#### [Do this]
Your copy of the material must match it exactly, except that pictures are dropped.

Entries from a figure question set

---*---

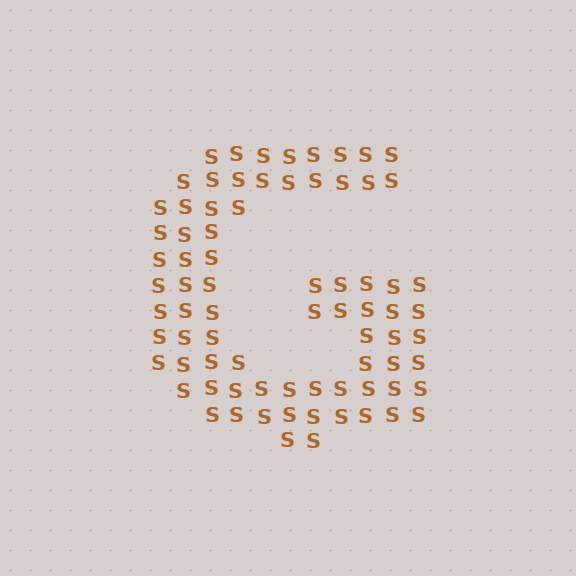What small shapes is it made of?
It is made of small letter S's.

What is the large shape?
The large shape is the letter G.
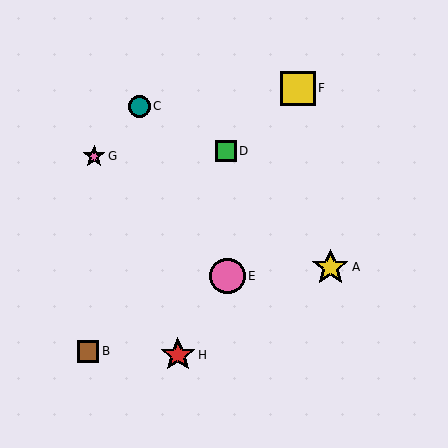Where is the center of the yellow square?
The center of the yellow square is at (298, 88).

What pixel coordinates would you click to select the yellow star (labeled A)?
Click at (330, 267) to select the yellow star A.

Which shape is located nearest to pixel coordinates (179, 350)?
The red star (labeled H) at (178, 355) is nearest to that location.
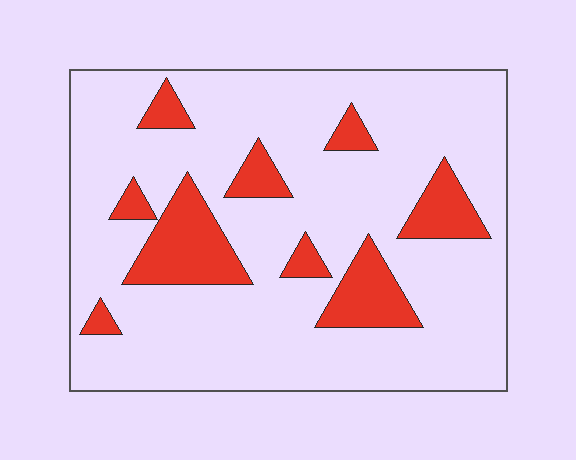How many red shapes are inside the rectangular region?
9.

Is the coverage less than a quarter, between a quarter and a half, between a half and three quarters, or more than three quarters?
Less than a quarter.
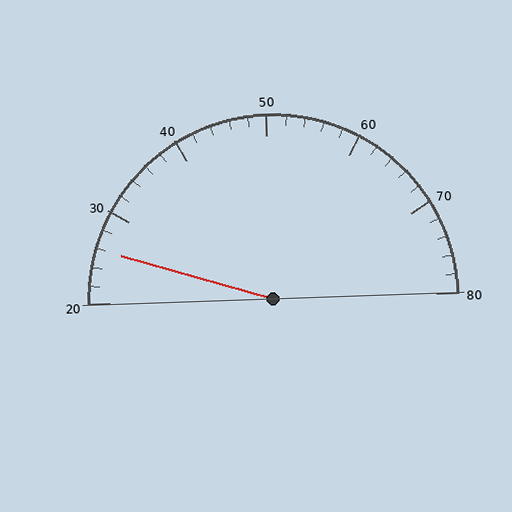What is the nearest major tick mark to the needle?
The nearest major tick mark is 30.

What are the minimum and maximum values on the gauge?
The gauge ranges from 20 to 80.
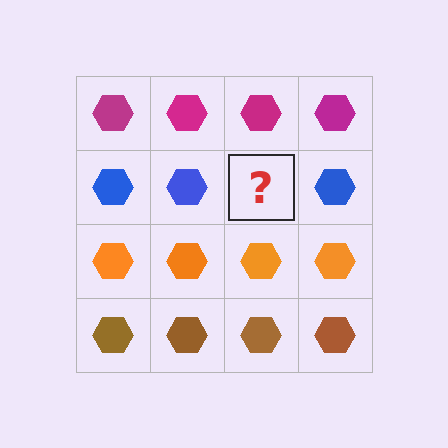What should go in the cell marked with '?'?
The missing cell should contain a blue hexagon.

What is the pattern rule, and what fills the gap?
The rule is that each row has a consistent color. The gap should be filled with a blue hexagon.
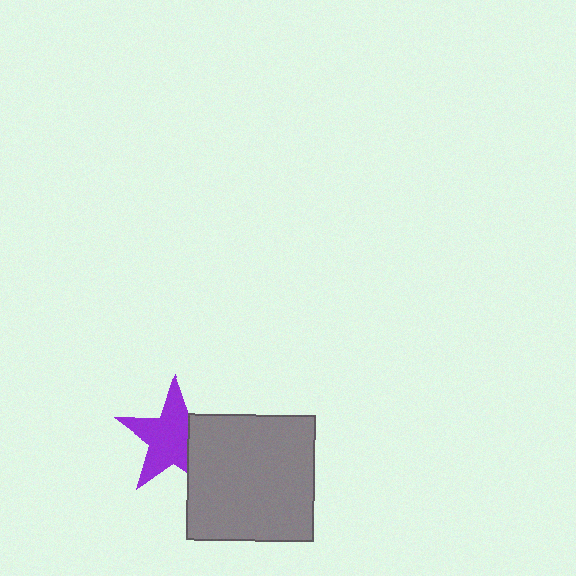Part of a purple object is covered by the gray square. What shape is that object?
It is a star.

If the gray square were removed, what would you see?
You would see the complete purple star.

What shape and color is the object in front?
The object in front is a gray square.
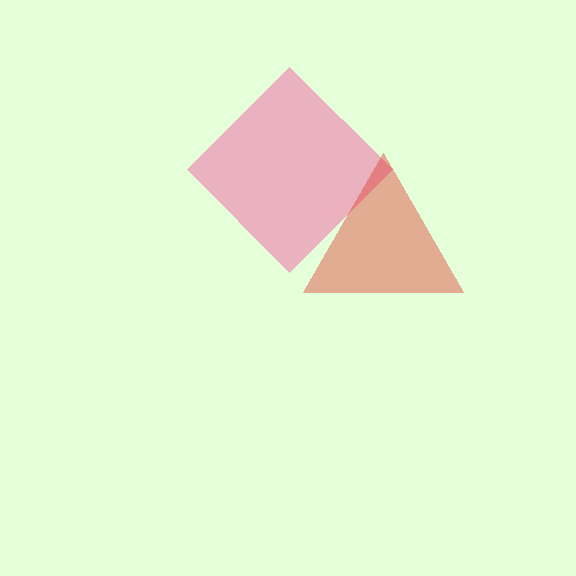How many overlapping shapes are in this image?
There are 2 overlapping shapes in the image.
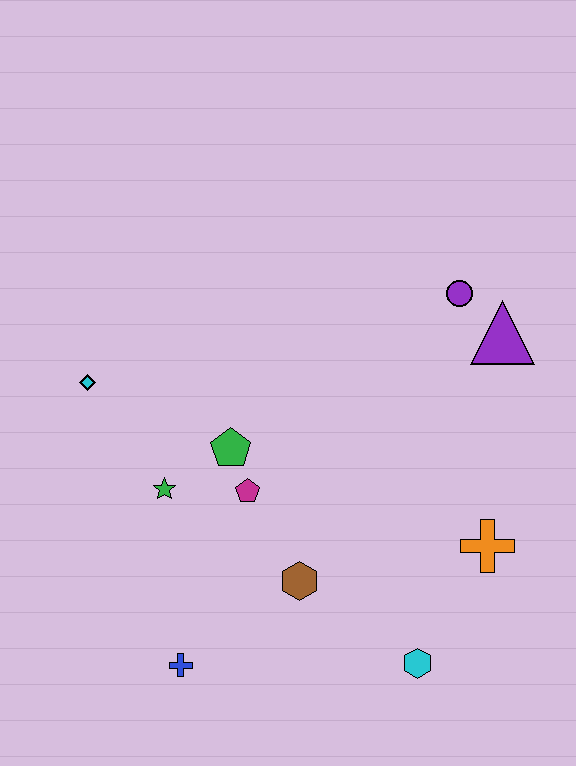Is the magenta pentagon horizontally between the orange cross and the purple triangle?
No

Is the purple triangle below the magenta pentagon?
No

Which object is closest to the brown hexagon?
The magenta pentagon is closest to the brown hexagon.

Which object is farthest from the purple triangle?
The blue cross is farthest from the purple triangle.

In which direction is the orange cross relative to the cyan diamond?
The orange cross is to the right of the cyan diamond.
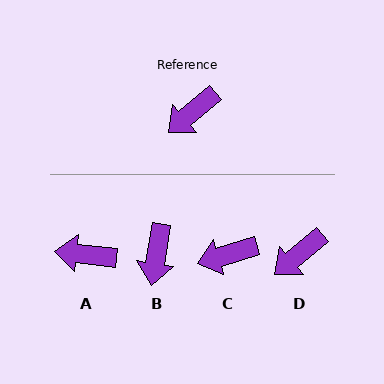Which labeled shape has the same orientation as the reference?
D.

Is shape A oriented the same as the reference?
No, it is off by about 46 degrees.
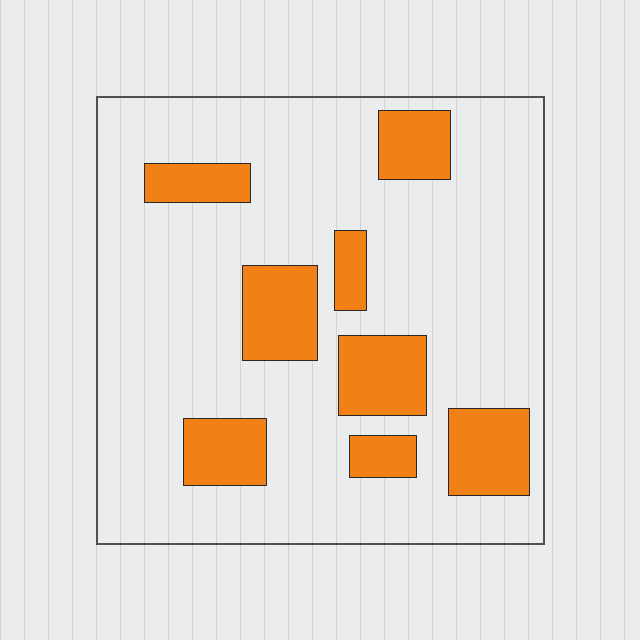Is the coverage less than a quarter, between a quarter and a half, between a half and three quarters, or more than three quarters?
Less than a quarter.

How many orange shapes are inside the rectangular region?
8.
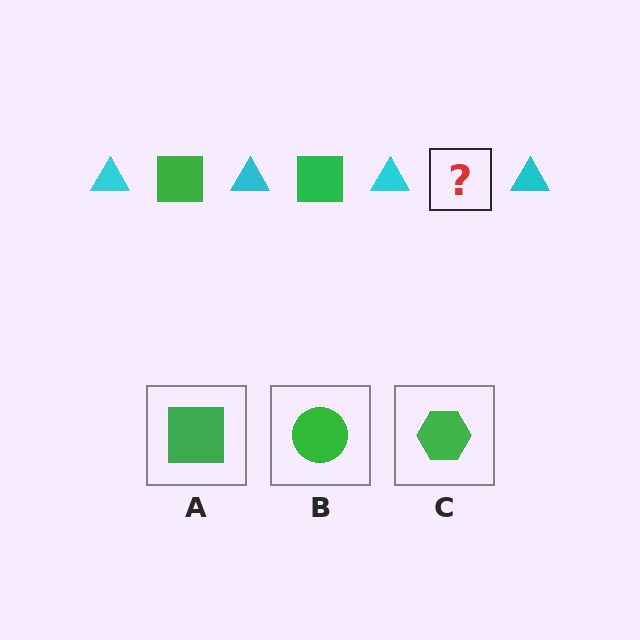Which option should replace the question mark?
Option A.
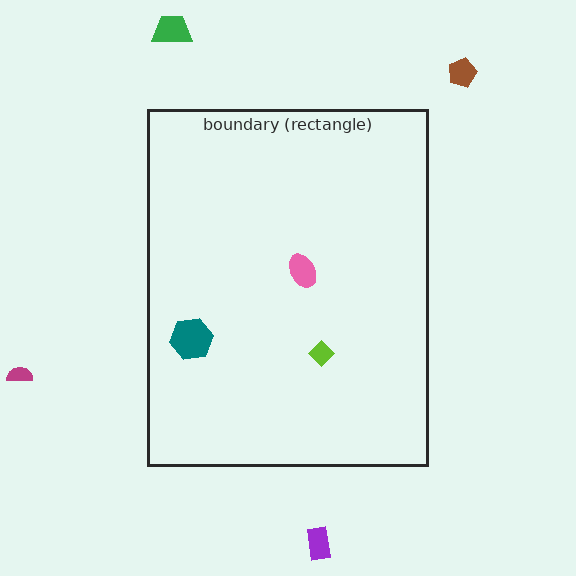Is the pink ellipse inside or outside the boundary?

---*---

#### [Reply]
What small shapes is it made of?
It is made of small letter S's.

What is the large shape?
The large shape is the letter G.
Where is the center of the yellow square?
The center of the yellow square is at (298, 88).

What pixel coordinates would you click to select the yellow star (labeled A)?
Click at (330, 267) to select the yellow star A.

Which shape is located nearest to pixel coordinates (179, 350)?
The red star (labeled H) at (178, 355) is nearest to that location.
How many red shapes are inside the rectangular region?
9.

Is the coverage less than a quarter, between a quarter and a half, between a half and three quarters, or more than three quarters?
Less than a quarter.
What is the nearest major tick mark to the needle?
The nearest major tick mark is 30.

What are the minimum and maximum values on the gauge?
The gauge ranges from 20 to 80.
What should go in the cell marked with '?'?
The missing cell should contain a blue hexagon.

What is the pattern rule, and what fills the gap?
The rule is that each row has a consistent color. The gap should be filled with a blue hexagon.
Part of a purple object is covered by the gray square. What shape is that object?
It is a star.

If the gray square were removed, what would you see?
You would see the complete purple star.

What shape and color is the object in front?
The object in front is a gray square.
How many overlapping shapes are in this image?
There are 2 overlapping shapes in the image.
Is the magenta pentagon horizontally between the orange cross and the purple triangle?
No

Is the purple triangle below the magenta pentagon?
No

Which object is closest to the brown hexagon?
The magenta pentagon is closest to the brown hexagon.

Which object is farthest from the purple triangle?
The blue cross is farthest from the purple triangle.

In which direction is the orange cross relative to the cyan diamond?
The orange cross is to the right of the cyan diamond.
Which labeled shape has the same orientation as the reference?
D.

Is shape A oriented the same as the reference?
No, it is off by about 46 degrees.
Is the coverage less than a quarter, between a quarter and a half, between a half and three quarters, or more than three quarters?
Less than a quarter.

How many orange shapes are inside the rectangular region?
8.
Which option should replace the question mark?
Option A.
Is the pink ellipse inside or outside the boundary?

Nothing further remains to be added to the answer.